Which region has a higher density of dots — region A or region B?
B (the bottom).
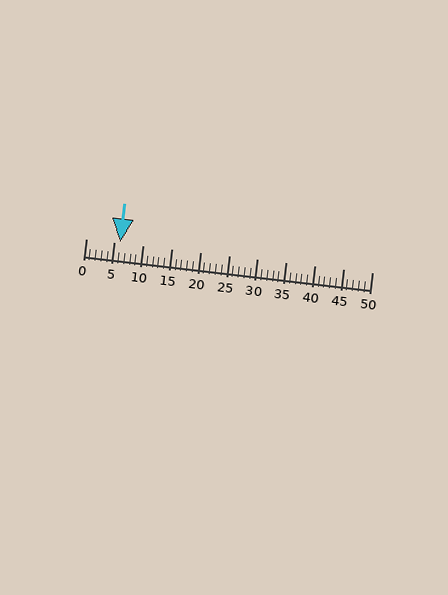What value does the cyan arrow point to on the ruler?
The cyan arrow points to approximately 6.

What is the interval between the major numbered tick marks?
The major tick marks are spaced 5 units apart.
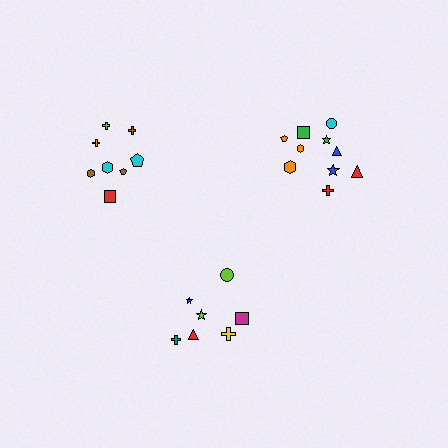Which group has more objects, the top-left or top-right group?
The top-right group.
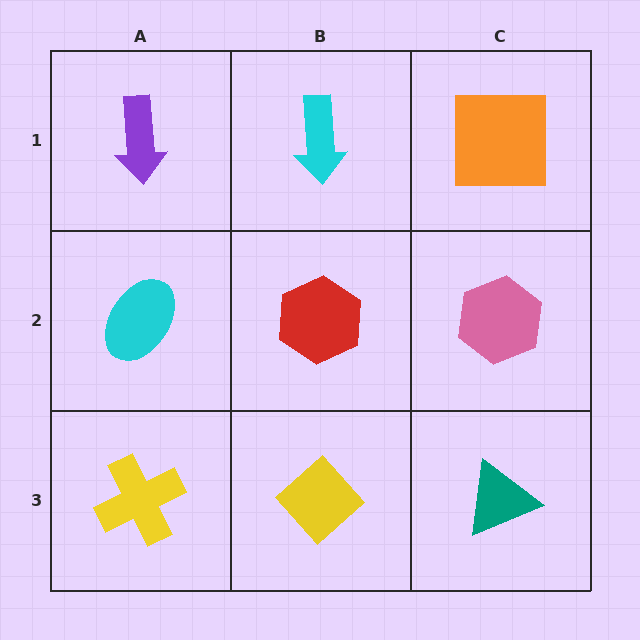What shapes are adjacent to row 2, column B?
A cyan arrow (row 1, column B), a yellow diamond (row 3, column B), a cyan ellipse (row 2, column A), a pink hexagon (row 2, column C).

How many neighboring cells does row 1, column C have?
2.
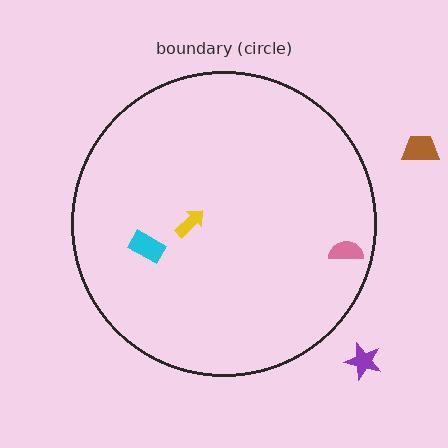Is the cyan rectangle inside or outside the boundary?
Inside.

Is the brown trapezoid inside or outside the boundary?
Outside.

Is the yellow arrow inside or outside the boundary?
Inside.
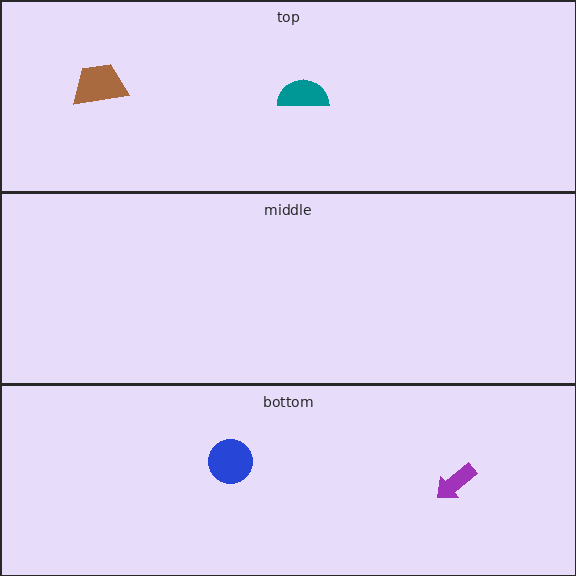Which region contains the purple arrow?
The bottom region.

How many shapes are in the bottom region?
2.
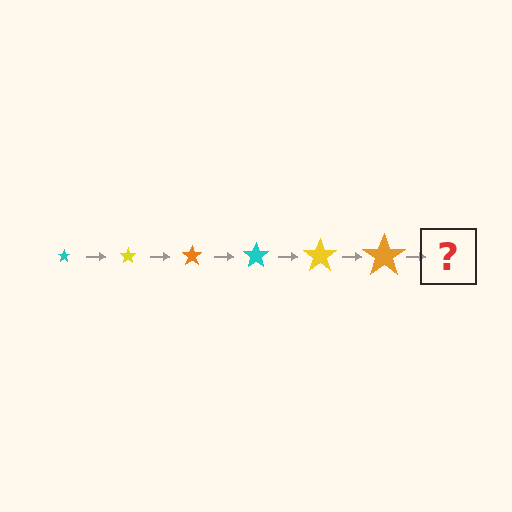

** EXERCISE DESCRIPTION **
I would like an exact copy of the lines from the one holding "Is the yellow" through the last line of the entries above, with the pictures left out.

** WORKED SOLUTION **
Is the yellow arrow inside or outside the boundary?
Inside.
Which region contains the purple arrow?
The bottom region.

How many shapes are in the bottom region?
2.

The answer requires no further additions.